What this task involves
Write out the entire listing below exactly, with the pictures left out.

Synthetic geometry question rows
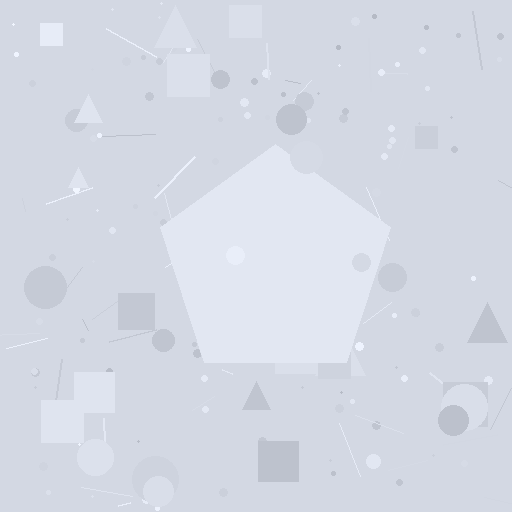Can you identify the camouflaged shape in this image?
The camouflaged shape is a pentagon.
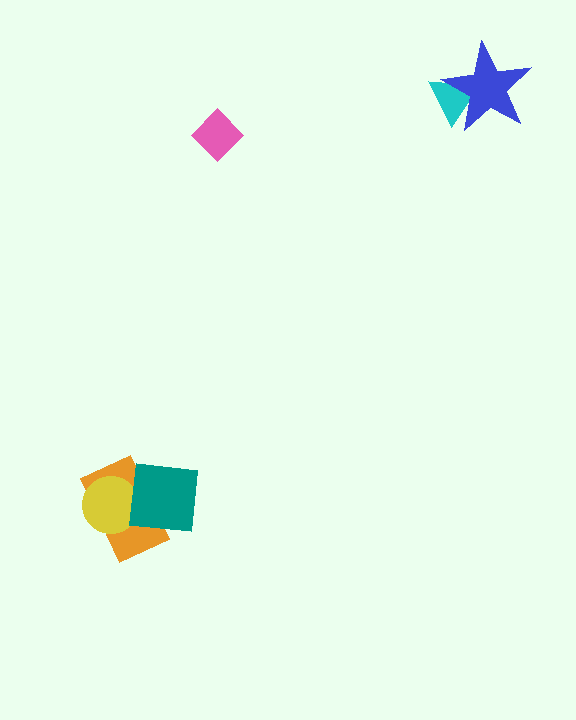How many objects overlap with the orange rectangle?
2 objects overlap with the orange rectangle.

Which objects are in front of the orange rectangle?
2 objects cover part of the orange rectangle: the yellow circle and the teal square.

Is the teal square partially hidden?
No, no other shape covers it.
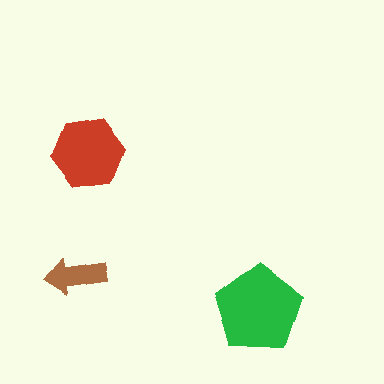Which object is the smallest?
The brown arrow.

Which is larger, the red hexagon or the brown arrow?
The red hexagon.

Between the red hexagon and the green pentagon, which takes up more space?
The green pentagon.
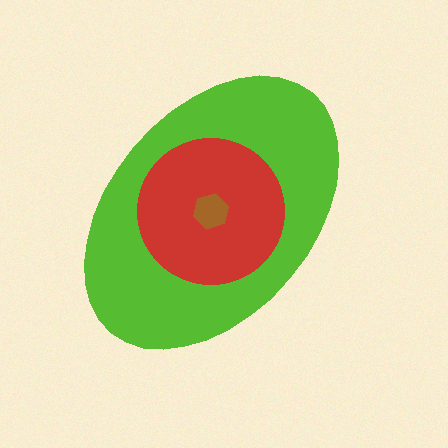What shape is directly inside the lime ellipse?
The red circle.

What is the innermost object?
The brown hexagon.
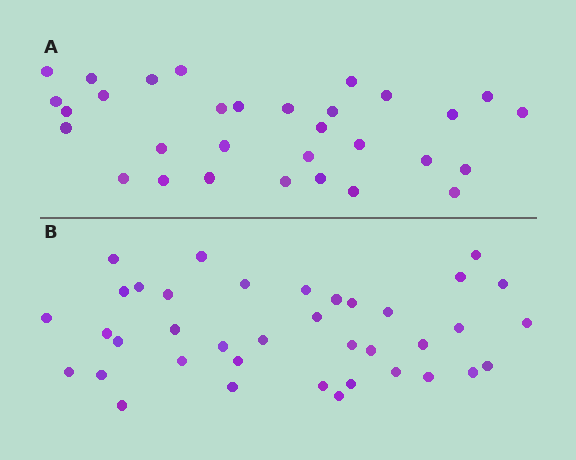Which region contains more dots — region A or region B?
Region B (the bottom region) has more dots.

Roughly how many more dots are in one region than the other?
Region B has roughly 8 or so more dots than region A.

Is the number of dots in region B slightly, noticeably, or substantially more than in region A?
Region B has only slightly more — the two regions are fairly close. The ratio is roughly 1.2 to 1.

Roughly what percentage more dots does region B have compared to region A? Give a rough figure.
About 25% more.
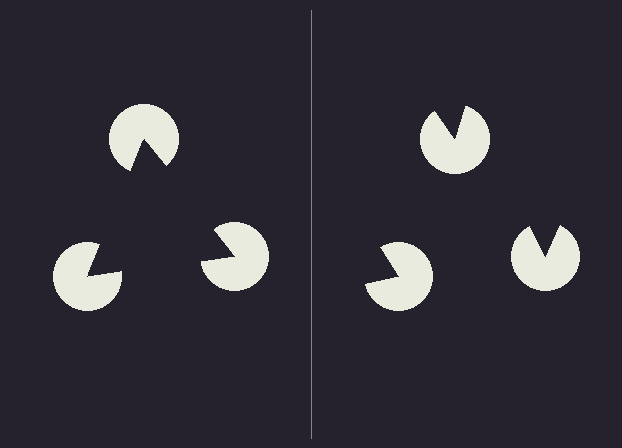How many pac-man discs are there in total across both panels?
6 — 3 on each side.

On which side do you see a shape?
An illusory triangle appears on the left side. On the right side the wedge cuts are rotated, so no coherent shape forms.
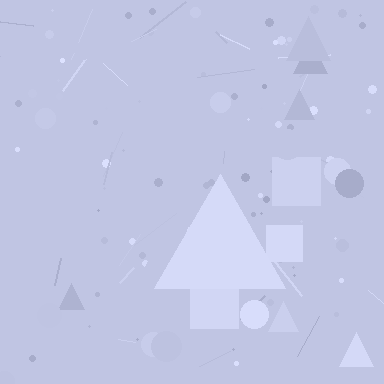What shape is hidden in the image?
A triangle is hidden in the image.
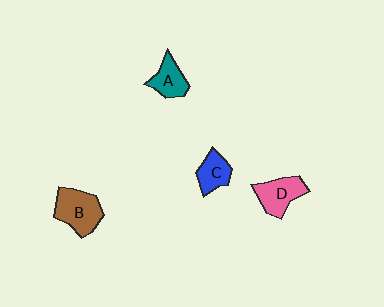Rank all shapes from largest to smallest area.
From largest to smallest: B (brown), D (pink), A (teal), C (blue).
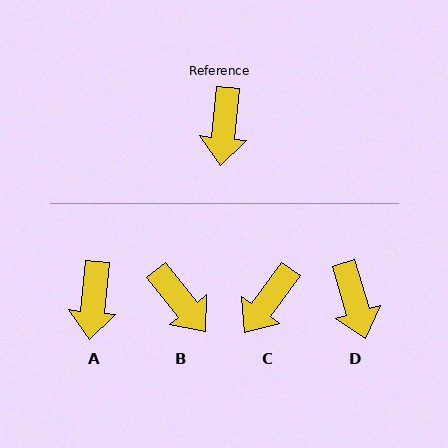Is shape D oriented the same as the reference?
No, it is off by about 22 degrees.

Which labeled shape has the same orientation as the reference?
A.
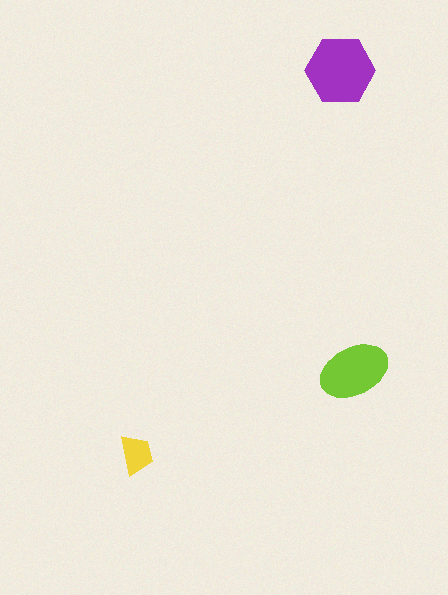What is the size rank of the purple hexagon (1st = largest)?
1st.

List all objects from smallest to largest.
The yellow trapezoid, the lime ellipse, the purple hexagon.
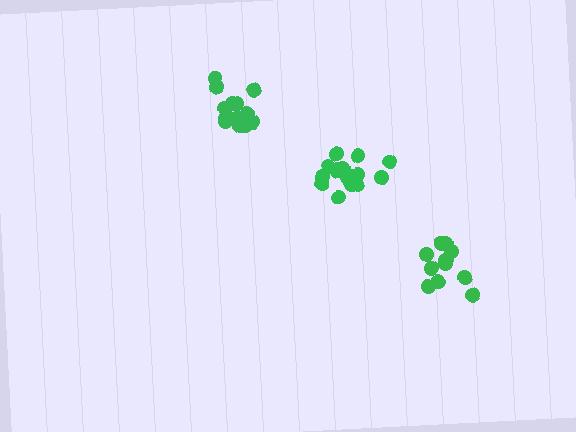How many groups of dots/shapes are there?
There are 3 groups.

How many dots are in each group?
Group 1: 12 dots, Group 2: 13 dots, Group 3: 18 dots (43 total).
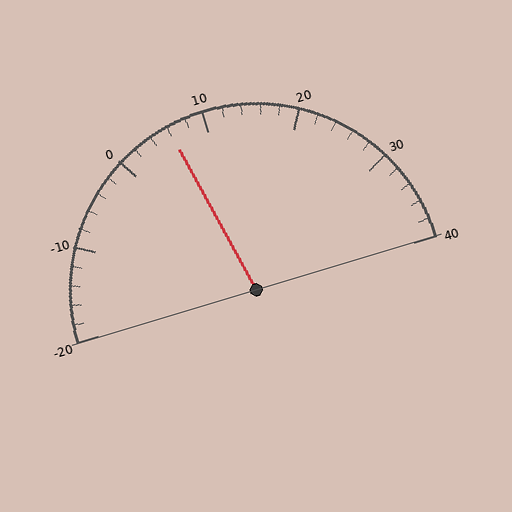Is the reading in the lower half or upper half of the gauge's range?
The reading is in the lower half of the range (-20 to 40).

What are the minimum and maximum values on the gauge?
The gauge ranges from -20 to 40.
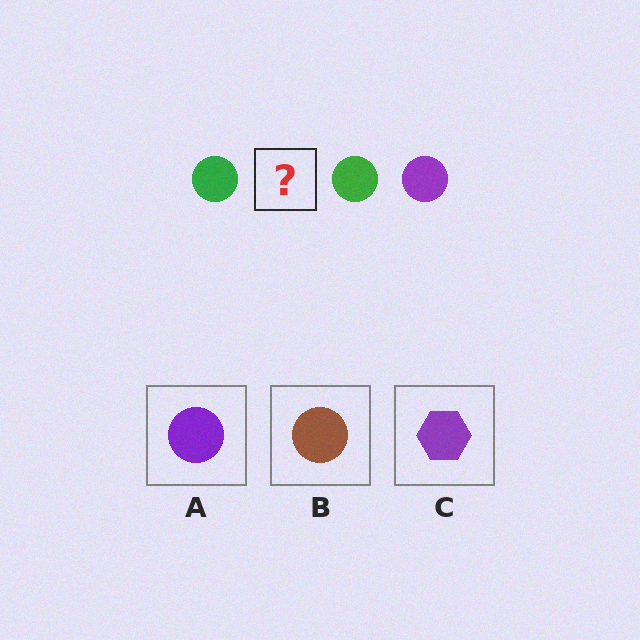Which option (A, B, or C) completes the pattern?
A.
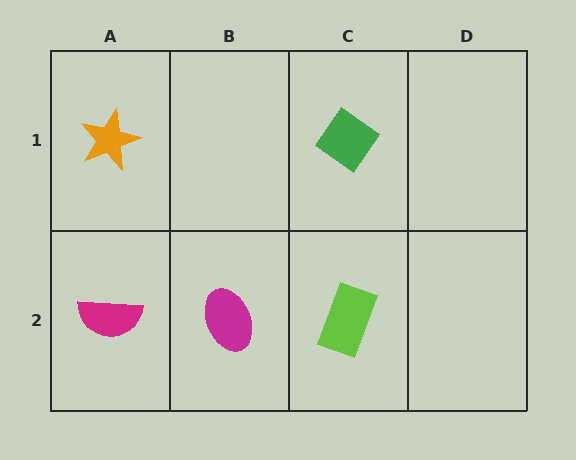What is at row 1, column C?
A green diamond.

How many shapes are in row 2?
3 shapes.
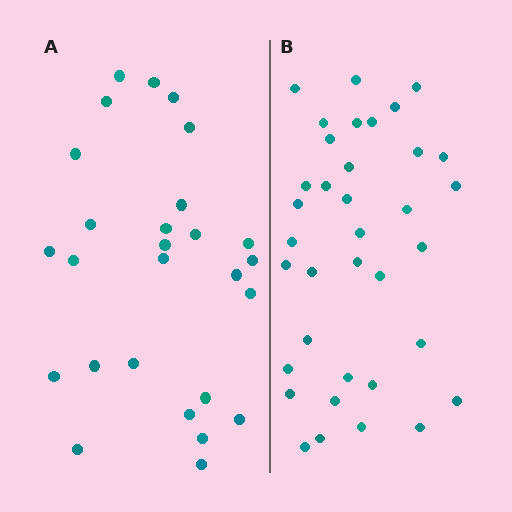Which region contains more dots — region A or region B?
Region B (the right region) has more dots.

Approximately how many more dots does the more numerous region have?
Region B has roughly 8 or so more dots than region A.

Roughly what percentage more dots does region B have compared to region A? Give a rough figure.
About 35% more.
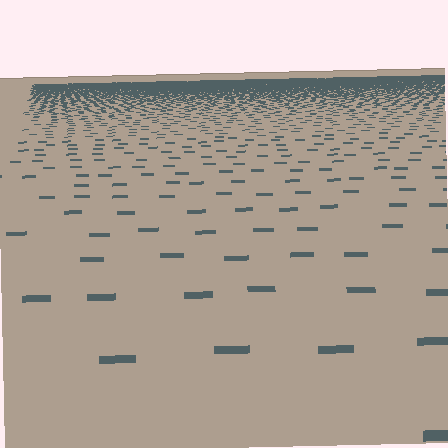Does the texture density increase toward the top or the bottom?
Density increases toward the top.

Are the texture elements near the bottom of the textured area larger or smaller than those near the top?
Larger. Near the bottom, elements are closer to the viewer and appear at a bigger on-screen size.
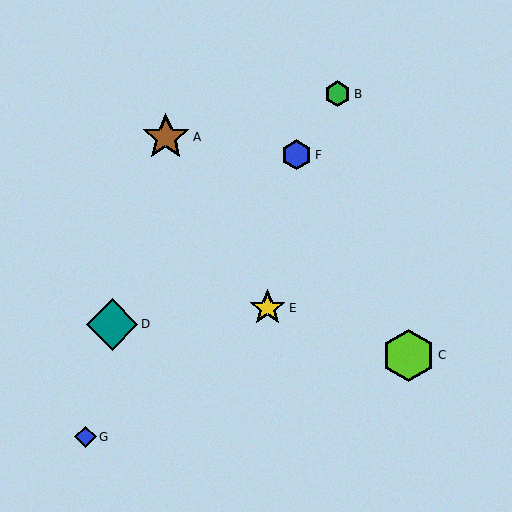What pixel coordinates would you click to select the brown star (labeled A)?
Click at (166, 137) to select the brown star A.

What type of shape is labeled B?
Shape B is a green hexagon.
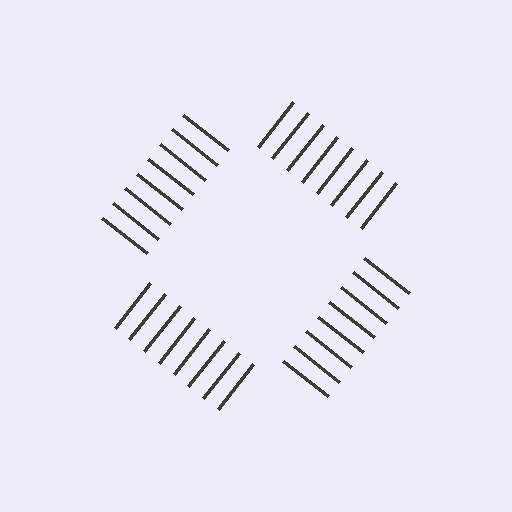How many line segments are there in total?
32 — 8 along each of the 4 edges.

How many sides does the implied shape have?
4 sides — the line-ends trace a square.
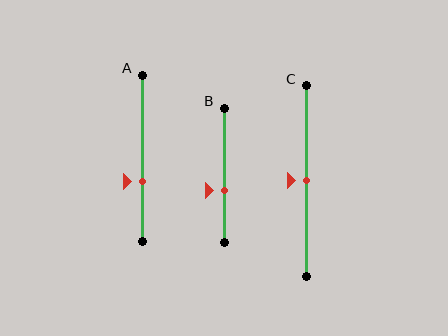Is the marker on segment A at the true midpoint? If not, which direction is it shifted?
No, the marker on segment A is shifted downward by about 14% of the segment length.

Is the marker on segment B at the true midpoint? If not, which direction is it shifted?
No, the marker on segment B is shifted downward by about 11% of the segment length.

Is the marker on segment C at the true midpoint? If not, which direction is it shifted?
Yes, the marker on segment C is at the true midpoint.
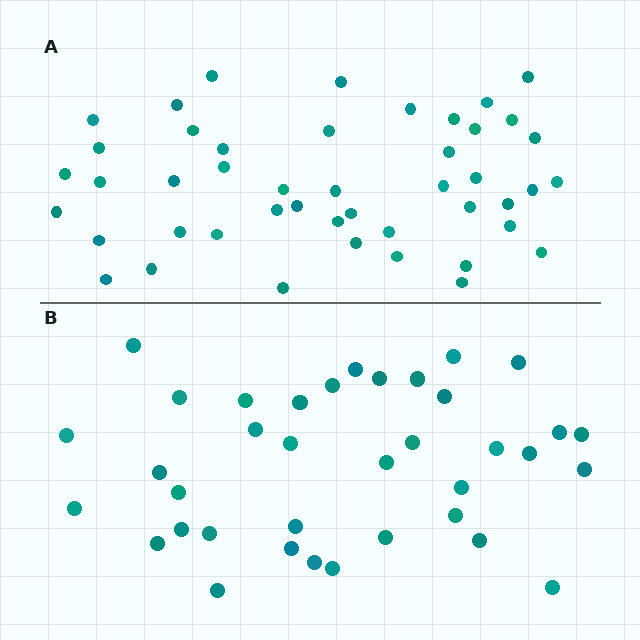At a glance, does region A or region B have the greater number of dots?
Region A (the top region) has more dots.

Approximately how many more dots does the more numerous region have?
Region A has roughly 8 or so more dots than region B.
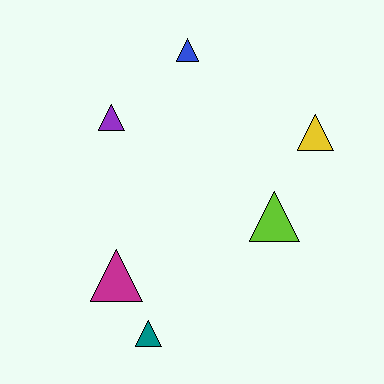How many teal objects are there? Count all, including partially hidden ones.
There is 1 teal object.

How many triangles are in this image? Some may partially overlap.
There are 6 triangles.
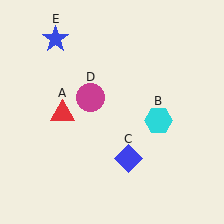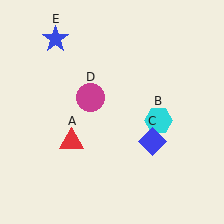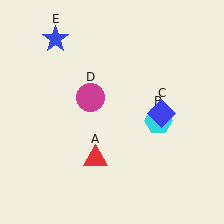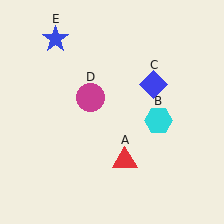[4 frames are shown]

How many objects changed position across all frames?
2 objects changed position: red triangle (object A), blue diamond (object C).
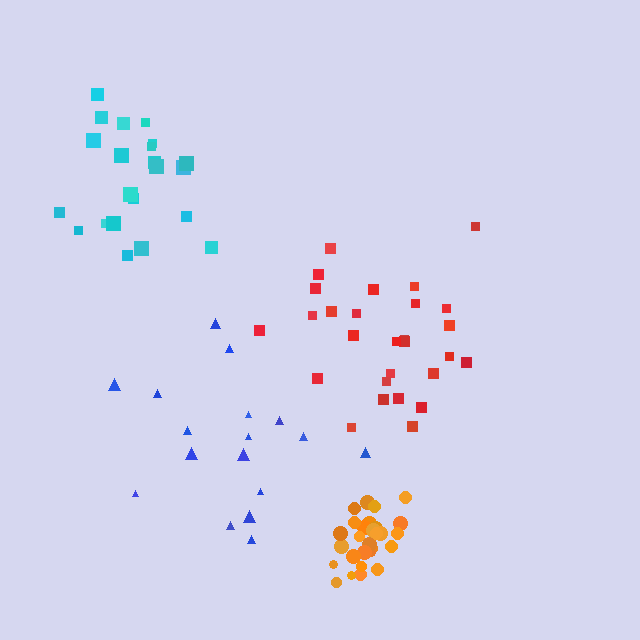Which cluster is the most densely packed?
Orange.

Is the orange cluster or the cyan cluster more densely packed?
Orange.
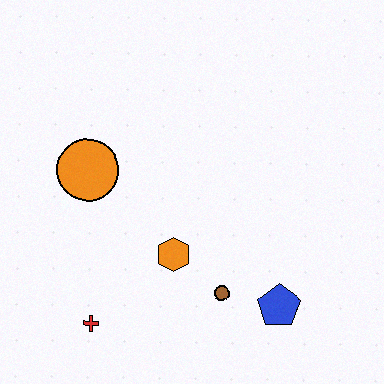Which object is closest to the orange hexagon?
The brown circle is closest to the orange hexagon.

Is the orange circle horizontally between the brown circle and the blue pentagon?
No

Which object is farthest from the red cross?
The blue pentagon is farthest from the red cross.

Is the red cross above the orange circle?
No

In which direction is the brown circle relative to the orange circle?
The brown circle is to the right of the orange circle.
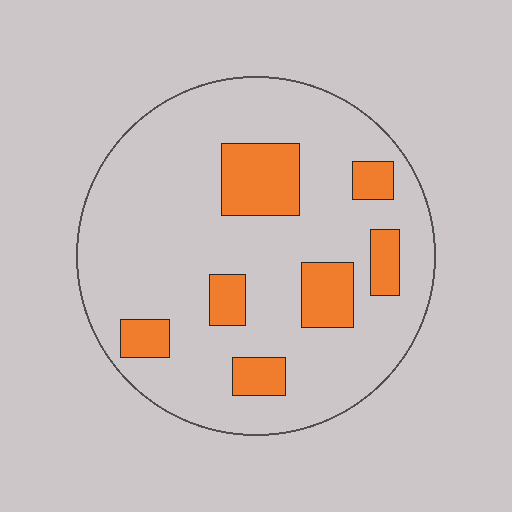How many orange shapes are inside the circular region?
7.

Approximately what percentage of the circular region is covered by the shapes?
Approximately 20%.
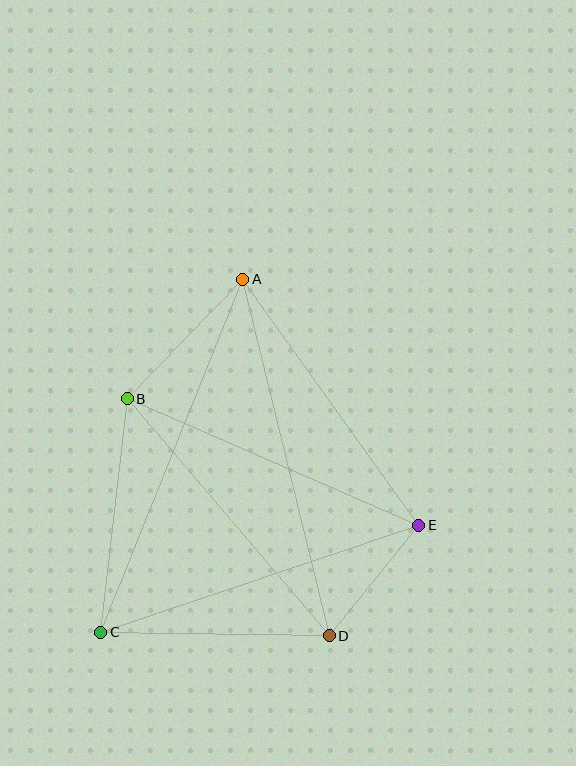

The output
Can you identify the camouflaged shape in this image?
The camouflaged shape is a pentagon.
How many objects overlap with the orange rectangle?
2 objects overlap with the orange rectangle.

Which objects are in front of the orange rectangle?
2 objects cover part of the orange rectangle: the yellow circle and the teal square.

Is the teal square partially hidden?
No, no other shape covers it.
Which object is the smallest?
The brown arrow.

Which is larger, the red hexagon or the brown arrow?
The red hexagon.

Between the red hexagon and the green pentagon, which takes up more space?
The green pentagon.
What shape is directly inside the lime ellipse?
The red circle.

What is the innermost object?
The brown hexagon.
Which region contains more dots — region A or region B?
Region B (the bottom region) has more dots.

Roughly how many more dots are in one region than the other?
Region B has roughly 8 or so more dots than region A.

Is the number of dots in region B slightly, noticeably, or substantially more than in region A?
Region B has only slightly more — the two regions are fairly close. The ratio is roughly 1.2 to 1.

Roughly what percentage more dots does region B have compared to region A? Give a rough figure.
About 25% more.
How many pac-man discs are there in total across both panels?
6 — 3 on each side.

On which side do you see a shape?
An illusory triangle appears on the left side. On the right side the wedge cuts are rotated, so no coherent shape forms.
What shape is hidden in the image?
A triangle is hidden in the image.
Rank all shapes from largest to smallest area.
From largest to smallest: B (brown), D (pink), A (teal), C (blue).
Is shape D oriented the same as the reference?
No, it is off by about 22 degrees.

Which labeled shape has the same orientation as the reference?
A.
What is the size rank of the purple hexagon (1st = largest)?
1st.

List all objects from smallest to largest.
The yellow trapezoid, the lime ellipse, the purple hexagon.
How many groups of dots/shapes are there?
There are 3 groups.

How many dots are in each group?
Group 1: 12 dots, Group 2: 13 dots, Group 3: 18 dots (43 total).
Is the reading in the lower half or upper half of the gauge's range?
The reading is in the lower half of the range (-20 to 40).

What are the minimum and maximum values on the gauge?
The gauge ranges from -20 to 40.
Which option (A, B, or C) completes the pattern?
A.
What is at row 1, column C?
A green diamond.

How many shapes are in row 2?
3 shapes.
Which region contains more dots — region A or region B?
Region B (the right region) has more dots.

Approximately how many more dots does the more numerous region have?
Region B has roughly 8 or so more dots than region A.

Roughly what percentage more dots does region B have compared to region A? Give a rough figure.
About 35% more.
Does the texture density increase toward the top or the bottom?
Density increases toward the top.

Are the texture elements near the bottom of the textured area larger or smaller than those near the top?
Larger. Near the bottom, elements are closer to the viewer and appear at a bigger on-screen size.
What pixel coordinates would you click to select the brown star (labeled A)?
Click at (166, 137) to select the brown star A.

What type of shape is labeled B?
Shape B is a green hexagon.
How many line segments are there in total?
32 — 8 along each of the 4 edges.

How many sides does the implied shape have?
4 sides — the line-ends trace a square.
Is the marker on segment A at the true midpoint? If not, which direction is it shifted?
No, the marker on segment A is shifted downward by about 14% of the segment length.

Is the marker on segment B at the true midpoint? If not, which direction is it shifted?
No, the marker on segment B is shifted downward by about 11% of the segment length.

Is the marker on segment C at the true midpoint? If not, which direction is it shifted?
Yes, the marker on segment C is at the true midpoint.
At a glance, does region A or region B have the greater number of dots?
Region A (the top region) has more dots.

Approximately how many more dots does the more numerous region have?
Region A has roughly 8 or so more dots than region B.
How many teal objects are there? Count all, including partially hidden ones.
There is 1 teal object.

How many triangles are in this image? Some may partially overlap.
There are 6 triangles.
[4 frames are shown]

How many objects changed position across all frames?
2 objects changed position: red triangle (object A), blue diamond (object C).
Which cluster is the most densely packed?
Orange.

Is the orange cluster or the cyan cluster more densely packed?
Orange.
Which object is closest to the orange hexagon?
The brown circle is closest to the orange hexagon.

Is the orange circle horizontally between the brown circle and the blue pentagon?
No

Which object is farthest from the red cross?
The blue pentagon is farthest from the red cross.

Is the red cross above the orange circle?
No

In which direction is the brown circle relative to the orange circle?
The brown circle is to the right of the orange circle.
How many orange shapes are inside the circular region?
7.

Approximately what percentage of the circular region is covered by the shapes?
Approximately 20%.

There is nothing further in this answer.